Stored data
>>>

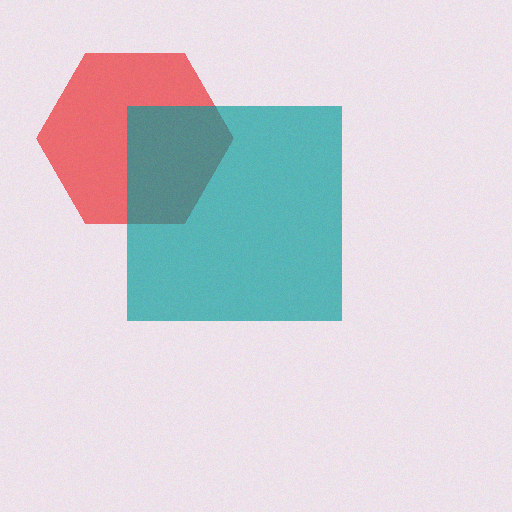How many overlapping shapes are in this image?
There are 2 overlapping shapes in the image.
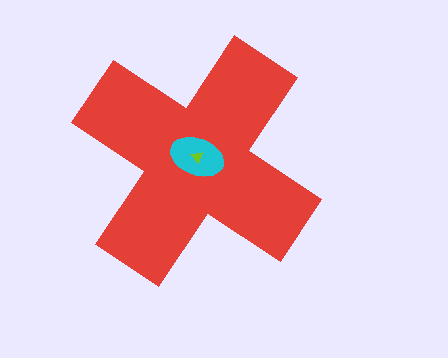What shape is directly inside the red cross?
The cyan ellipse.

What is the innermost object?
The lime triangle.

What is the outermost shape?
The red cross.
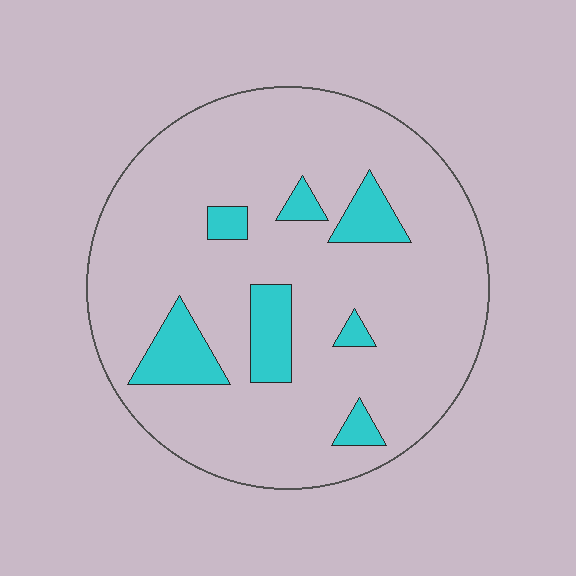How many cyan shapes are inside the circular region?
7.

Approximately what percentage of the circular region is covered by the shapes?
Approximately 15%.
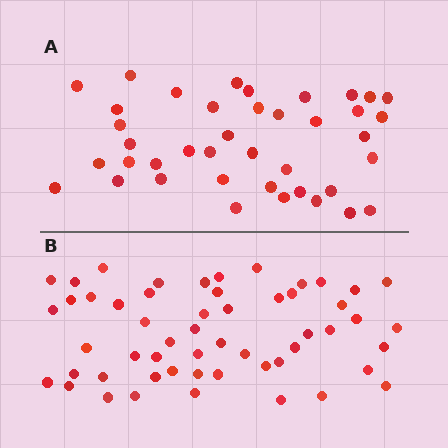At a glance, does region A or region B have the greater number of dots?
Region B (the bottom region) has more dots.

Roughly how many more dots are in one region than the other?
Region B has approximately 15 more dots than region A.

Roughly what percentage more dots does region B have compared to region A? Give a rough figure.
About 35% more.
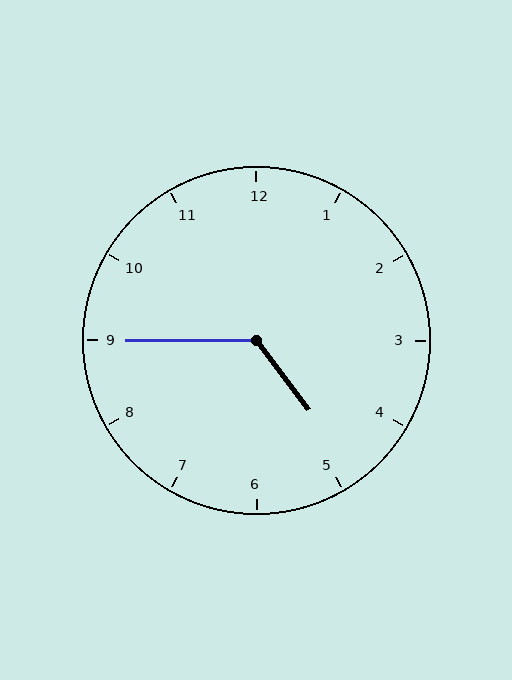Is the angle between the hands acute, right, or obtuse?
It is obtuse.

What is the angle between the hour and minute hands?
Approximately 128 degrees.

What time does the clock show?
4:45.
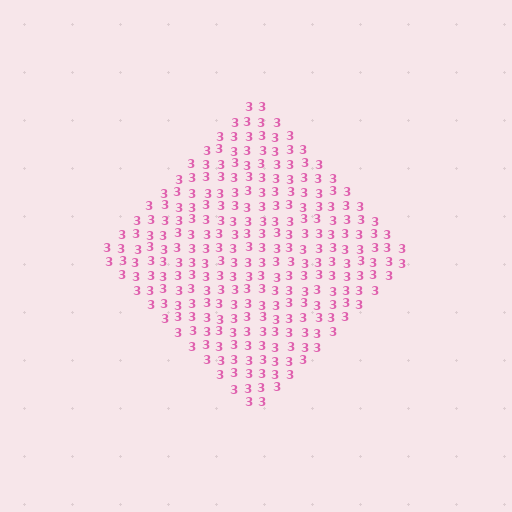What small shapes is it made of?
It is made of small digit 3's.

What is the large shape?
The large shape is a diamond.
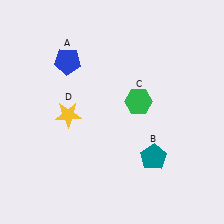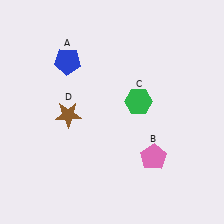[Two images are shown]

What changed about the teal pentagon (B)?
In Image 1, B is teal. In Image 2, it changed to pink.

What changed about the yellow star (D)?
In Image 1, D is yellow. In Image 2, it changed to brown.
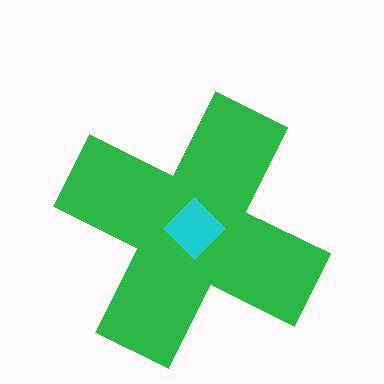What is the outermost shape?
The green cross.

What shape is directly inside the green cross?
The cyan diamond.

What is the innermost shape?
The cyan diamond.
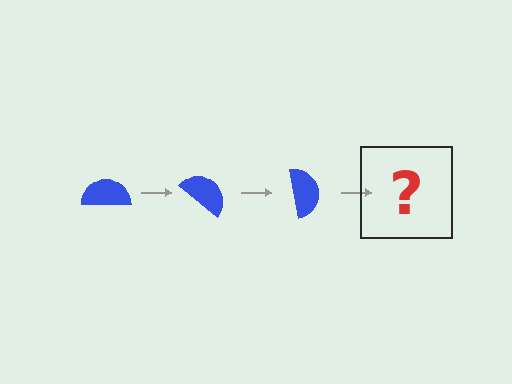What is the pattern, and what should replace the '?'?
The pattern is that the semicircle rotates 40 degrees clockwise each step. The '?' should be a blue semicircle rotated 120 degrees clockwise.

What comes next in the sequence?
The next element should be a blue semicircle rotated 120 degrees clockwise.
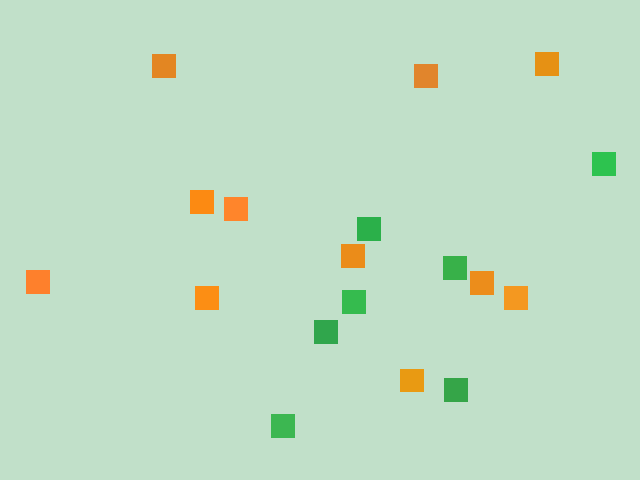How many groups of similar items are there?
There are 2 groups: one group of orange squares (11) and one group of green squares (7).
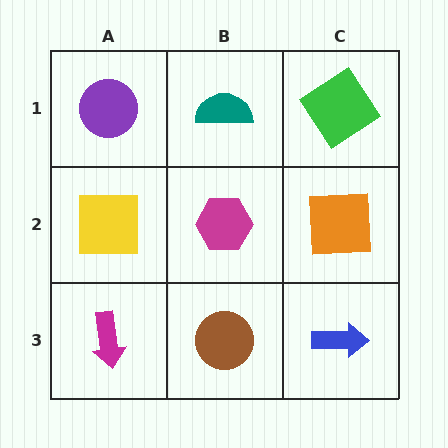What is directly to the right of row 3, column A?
A brown circle.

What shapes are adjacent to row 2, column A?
A purple circle (row 1, column A), a magenta arrow (row 3, column A), a magenta hexagon (row 2, column B).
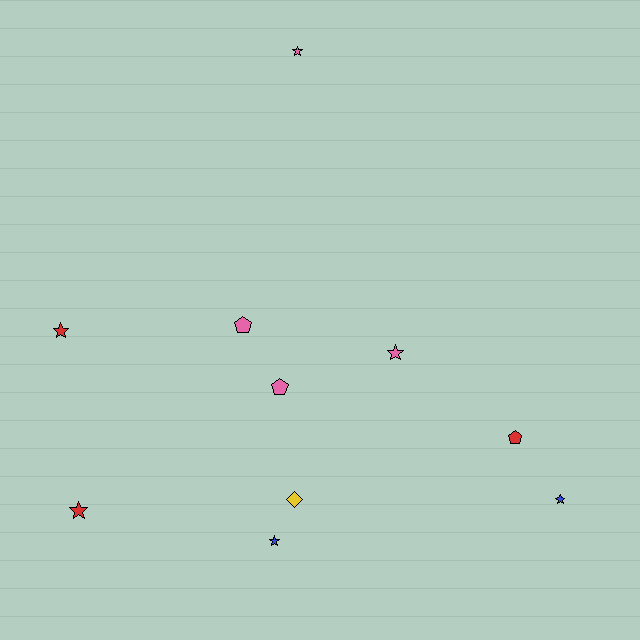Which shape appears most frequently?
Star, with 6 objects.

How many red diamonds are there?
There are no red diamonds.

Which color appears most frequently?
Pink, with 4 objects.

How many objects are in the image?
There are 10 objects.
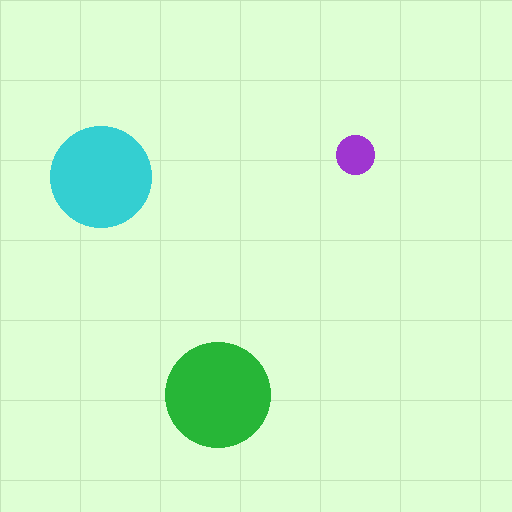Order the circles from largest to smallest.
the green one, the cyan one, the purple one.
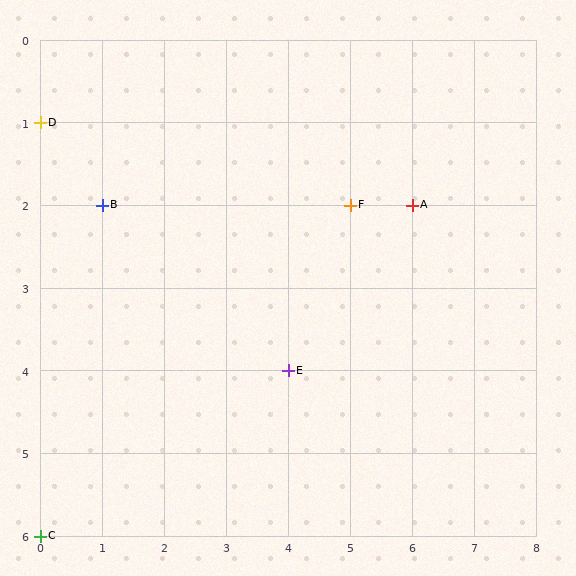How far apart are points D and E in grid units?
Points D and E are 4 columns and 3 rows apart (about 5.0 grid units diagonally).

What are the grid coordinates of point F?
Point F is at grid coordinates (5, 2).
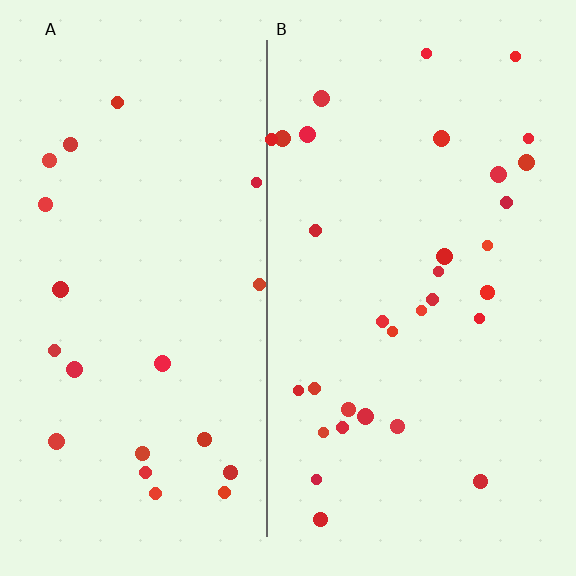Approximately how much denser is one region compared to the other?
Approximately 1.5× — region B over region A.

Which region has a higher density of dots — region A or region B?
B (the right).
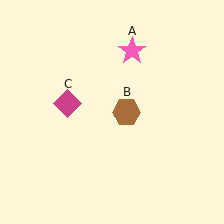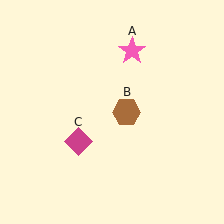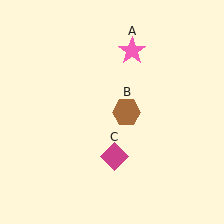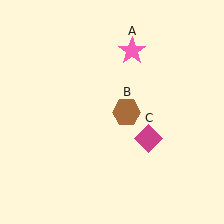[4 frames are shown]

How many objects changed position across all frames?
1 object changed position: magenta diamond (object C).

<<<

REQUIRED TASK
Extract the entries in full, exactly as they are, minus the pictures.

RESPONSE TO THIS TASK
How many overlapping shapes are in this image?
There are 2 overlapping shapes in the image.
What shape is directly inside the red cross?
The cyan ellipse.

What is the innermost object?
The lime triangle.

What is the outermost shape?
The red cross.
How many cyan shapes are inside the circular region?
7.

Approximately what percentage of the circular region is covered by the shapes?
Approximately 15%.
At a glance, does region A or region B have the greater number of dots?
Region B (the bottom region) has more dots.

Roughly how many more dots are in one region than the other?
Region B has approximately 15 more dots than region A.

Roughly what percentage more dots does region B have compared to region A? Give a rough figure.
About 35% more.
Is the angle between the hands acute, right, or obtuse?
It is obtuse.

What is the angle between the hour and minute hands?
Approximately 128 degrees.

What time does the clock show?
4:45.
What small shapes is it made of?
It is made of small digit 3's.

What is the large shape?
The large shape is a diamond.
[Two images are shown]

What changed about the teal pentagon (B)?
In Image 1, B is teal. In Image 2, it changed to pink.

What changed about the yellow star (D)?
In Image 1, D is yellow. In Image 2, it changed to brown.
What is the outermost shape?
The green cross.

What shape is directly inside the green cross?
The cyan diamond.

What is the innermost shape?
The cyan diamond.
What is the pattern, and what should replace the '?'?
The pattern is that the semicircle rotates 40 degrees clockwise each step. The '?' should be a blue semicircle rotated 120 degrees clockwise.

What comes next in the sequence?
The next element should be a blue semicircle rotated 120 degrees clockwise.
How many groups of similar items are there?
There are 2 groups: one group of orange squares (11) and one group of green squares (7).
What is directly to the right of row 3, column A?
A brown circle.

What shapes are adjacent to row 2, column A?
A purple circle (row 1, column A), a magenta arrow (row 3, column A), a magenta hexagon (row 2, column B).
Which shape appears most frequently?
Star, with 6 objects.

How many red diamonds are there?
There are no red diamonds.

Which color appears most frequently?
Pink, with 4 objects.

How many objects are in the image?
There are 10 objects.
Order the circles from largest to smallest.
the green one, the cyan one, the purple one.
How far apart are points D and E in grid units?
Points D and E are 4 columns and 3 rows apart (about 5.0 grid units diagonally).

What are the grid coordinates of point F?
Point F is at grid coordinates (5, 2).
Approximately how much denser is one region compared to the other?
Approximately 1.5× — region B over region A.

Which region has a higher density of dots — region A or region B?
B (the right).
[4 frames are shown]

How many objects changed position across all frames?
1 object changed position: magenta diamond (object C).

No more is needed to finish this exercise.